## DATASET EXTRACT
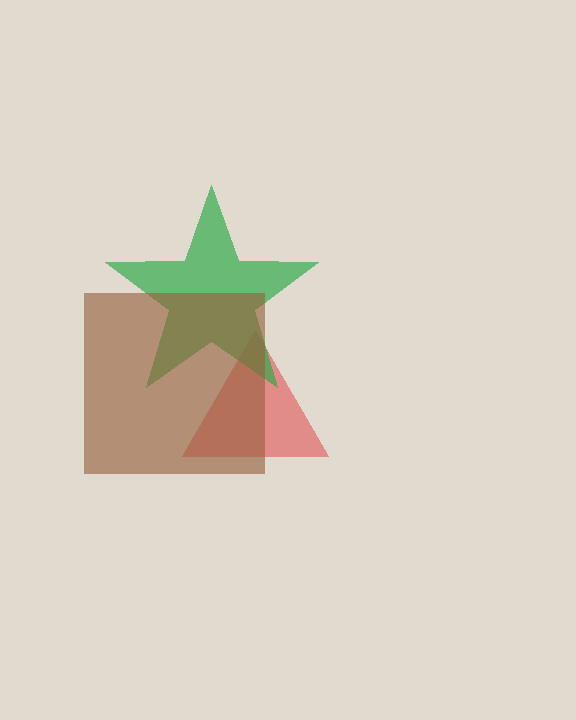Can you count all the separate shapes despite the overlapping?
Yes, there are 3 separate shapes.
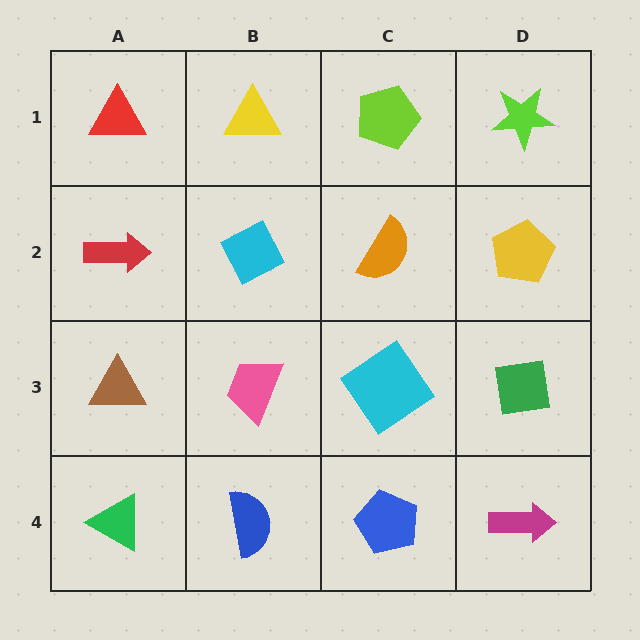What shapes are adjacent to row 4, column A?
A brown triangle (row 3, column A), a blue semicircle (row 4, column B).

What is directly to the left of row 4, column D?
A blue pentagon.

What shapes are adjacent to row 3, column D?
A yellow pentagon (row 2, column D), a magenta arrow (row 4, column D), a cyan diamond (row 3, column C).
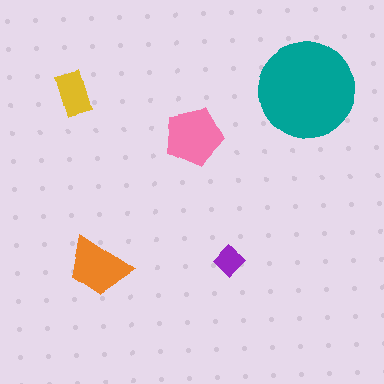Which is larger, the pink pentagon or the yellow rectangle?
The pink pentagon.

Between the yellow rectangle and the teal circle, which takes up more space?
The teal circle.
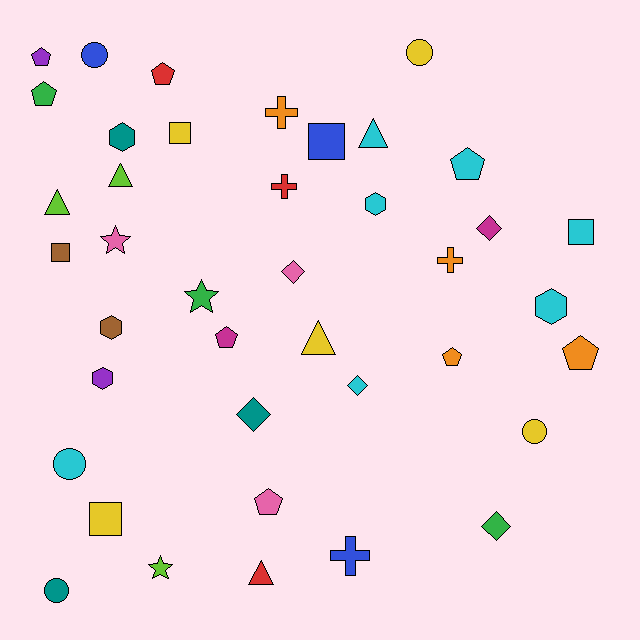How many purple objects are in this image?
There are 2 purple objects.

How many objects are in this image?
There are 40 objects.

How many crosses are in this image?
There are 4 crosses.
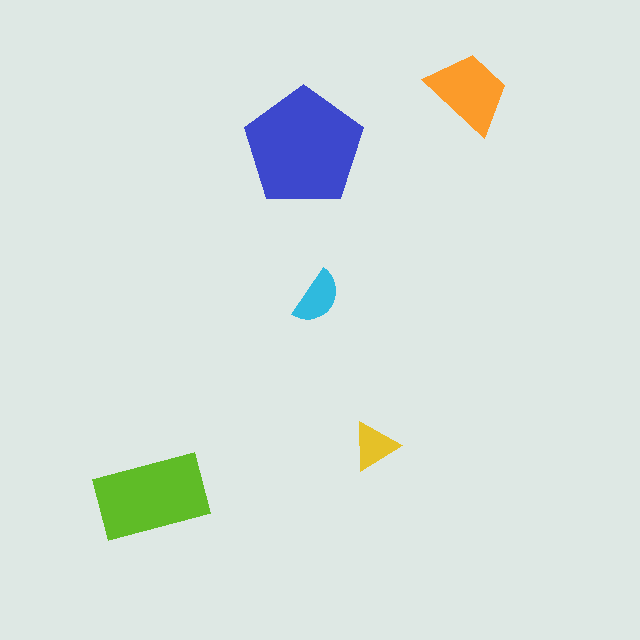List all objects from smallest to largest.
The yellow triangle, the cyan semicircle, the orange trapezoid, the lime rectangle, the blue pentagon.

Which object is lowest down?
The lime rectangle is bottommost.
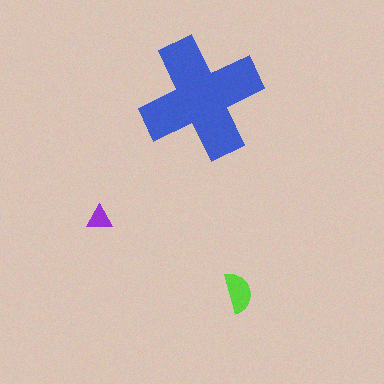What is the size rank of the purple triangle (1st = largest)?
3rd.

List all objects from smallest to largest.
The purple triangle, the lime semicircle, the blue cross.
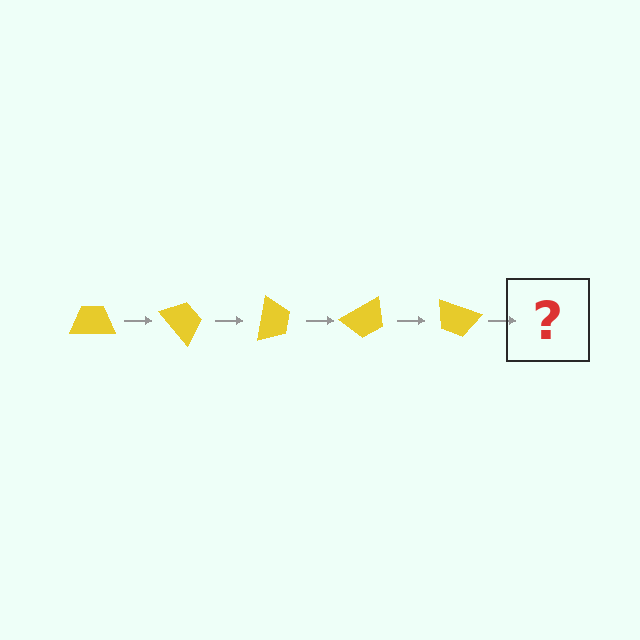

## OBJECTIVE
Each line from the one bearing "What is the" through the final line of the records is to be copied exactly, and no pictures are to be included.

## EXERCISE SOLUTION
What is the size rank of the purple triangle (1st = largest)?
3rd.

List all objects from smallest to largest.
The purple triangle, the lime semicircle, the blue cross.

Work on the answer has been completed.